--- Data for this task ---
---
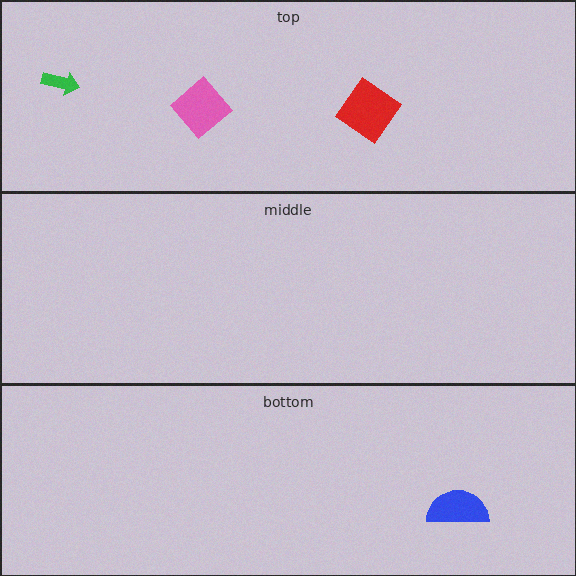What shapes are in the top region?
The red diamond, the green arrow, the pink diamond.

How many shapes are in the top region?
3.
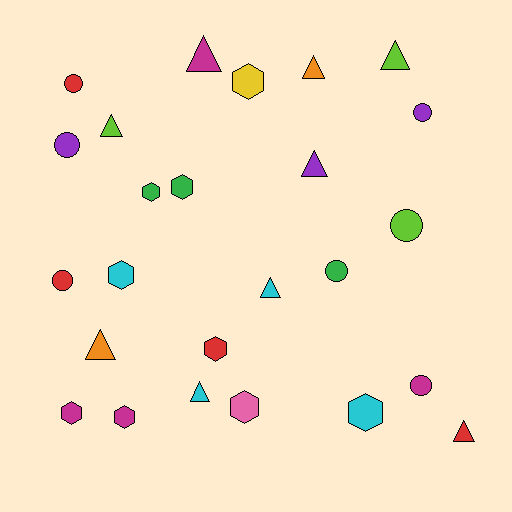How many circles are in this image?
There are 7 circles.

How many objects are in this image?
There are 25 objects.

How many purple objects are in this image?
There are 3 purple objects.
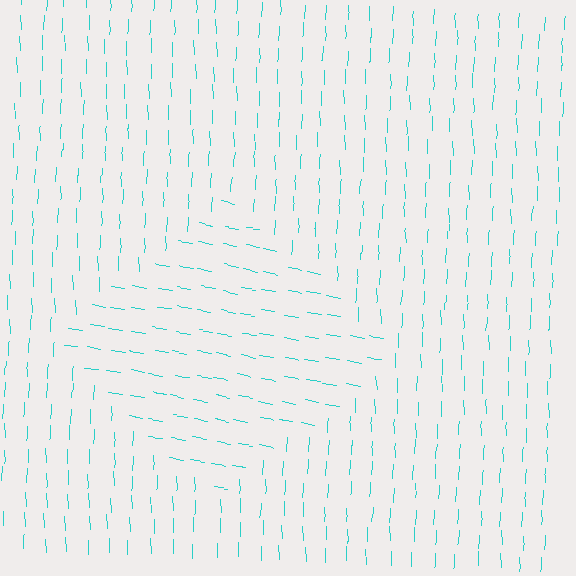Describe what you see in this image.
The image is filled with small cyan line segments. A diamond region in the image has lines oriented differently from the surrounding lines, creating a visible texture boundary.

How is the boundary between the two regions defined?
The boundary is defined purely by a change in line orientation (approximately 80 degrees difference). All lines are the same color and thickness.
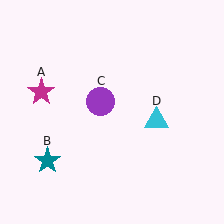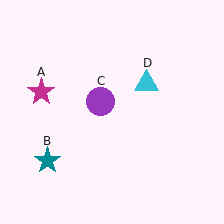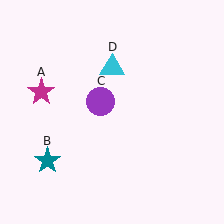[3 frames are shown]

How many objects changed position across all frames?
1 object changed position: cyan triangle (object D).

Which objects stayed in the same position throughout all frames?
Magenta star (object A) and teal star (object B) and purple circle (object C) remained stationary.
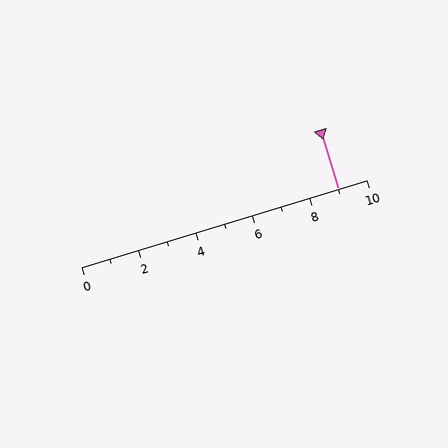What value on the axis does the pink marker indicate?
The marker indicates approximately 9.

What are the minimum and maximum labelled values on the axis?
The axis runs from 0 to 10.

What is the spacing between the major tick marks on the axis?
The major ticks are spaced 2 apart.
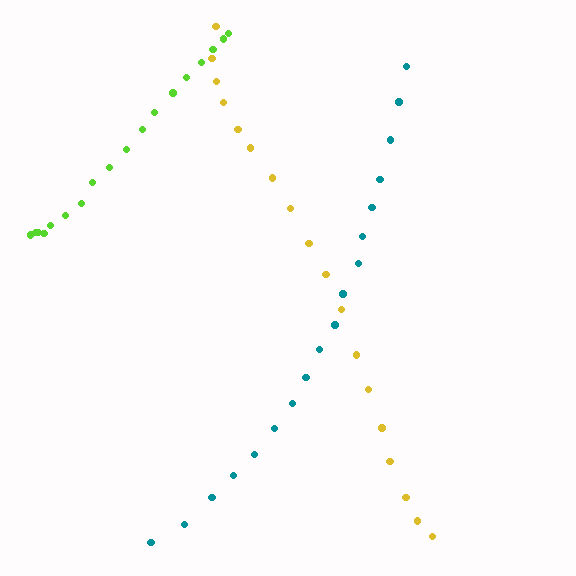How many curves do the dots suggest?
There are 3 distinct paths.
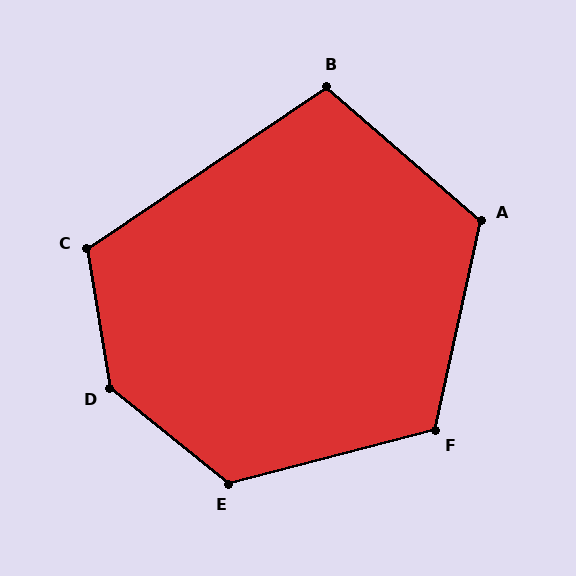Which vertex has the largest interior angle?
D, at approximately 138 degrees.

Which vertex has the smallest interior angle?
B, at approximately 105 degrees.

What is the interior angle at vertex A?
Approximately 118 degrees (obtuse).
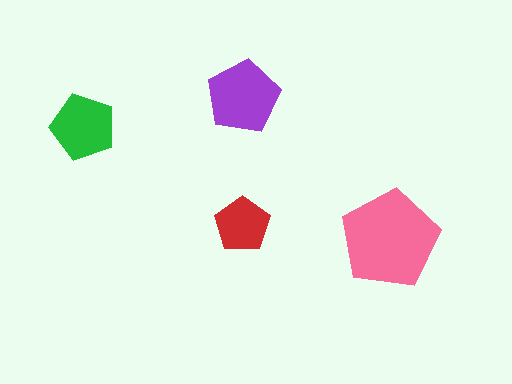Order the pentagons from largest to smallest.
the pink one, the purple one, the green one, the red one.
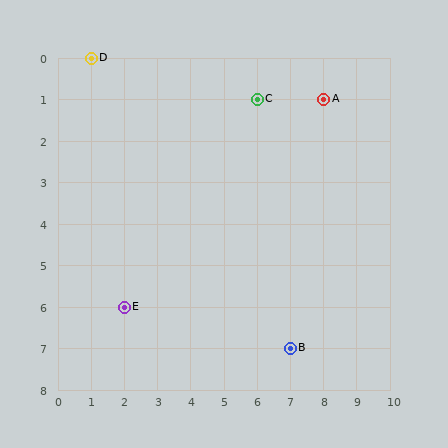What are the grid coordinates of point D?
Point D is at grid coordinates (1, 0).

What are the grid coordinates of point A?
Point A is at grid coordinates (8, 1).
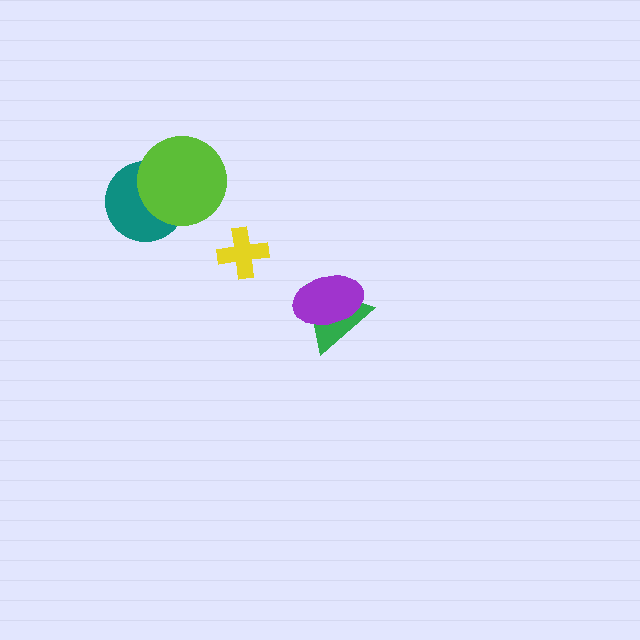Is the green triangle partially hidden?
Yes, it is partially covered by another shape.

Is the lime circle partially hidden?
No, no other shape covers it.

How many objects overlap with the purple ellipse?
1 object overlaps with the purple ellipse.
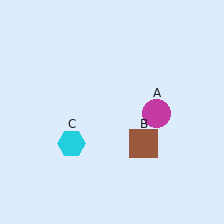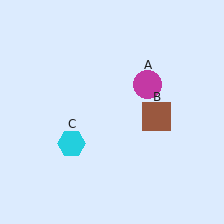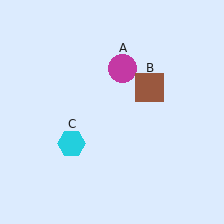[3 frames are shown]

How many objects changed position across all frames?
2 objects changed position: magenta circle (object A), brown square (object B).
---
--- Stated goal ---
Restate the whole listing above exactly, except for its images.

--- Solution ---
What shapes are in the top region?
The red diamond, the green arrow, the pink diamond.

How many shapes are in the top region?
3.
How many circles are in this image?
There are 7 circles.

How many objects are in this image?
There are 25 objects.

How many purple objects are in this image?
There are 3 purple objects.
Describe what you see in this image.
The image is filled with small cyan line segments. A diamond region in the image has lines oriented differently from the surrounding lines, creating a visible texture boundary.

How is the boundary between the two regions defined?
The boundary is defined purely by a change in line orientation (approximately 80 degrees difference). All lines are the same color and thickness.
[3 frames are shown]

How many objects changed position across all frames?
1 object changed position: cyan triangle (object D).

Which objects stayed in the same position throughout all frames?
Magenta star (object A) and teal star (object B) and purple circle (object C) remained stationary.
What value on the axis does the pink marker indicate?
The marker indicates approximately 9.

What are the minimum and maximum labelled values on the axis?
The axis runs from 0 to 10.

What is the spacing between the major tick marks on the axis?
The major ticks are spaced 2 apart.
How many curves do the dots suggest?
There are 3 distinct paths.
Which vertex has the largest interior angle?
D, at approximately 138 degrees.

Which vertex has the smallest interior angle?
B, at approximately 105 degrees.

What is the interior angle at vertex A?
Approximately 118 degrees (obtuse).
Order the pentagons from largest to smallest.
the pink one, the purple one, the green one, the red one.
What are the grid coordinates of point D?
Point D is at grid coordinates (1, 0).

What are the grid coordinates of point A?
Point A is at grid coordinates (8, 1).
Is the green triangle partially hidden?
Yes, it is partially covered by another shape.

Is the lime circle partially hidden?
No, no other shape covers it.

How many objects overlap with the purple ellipse?
1 object overlaps with the purple ellipse.
[3 frames are shown]

How many objects changed position across all frames?
2 objects changed position: magenta circle (object A), brown square (object B).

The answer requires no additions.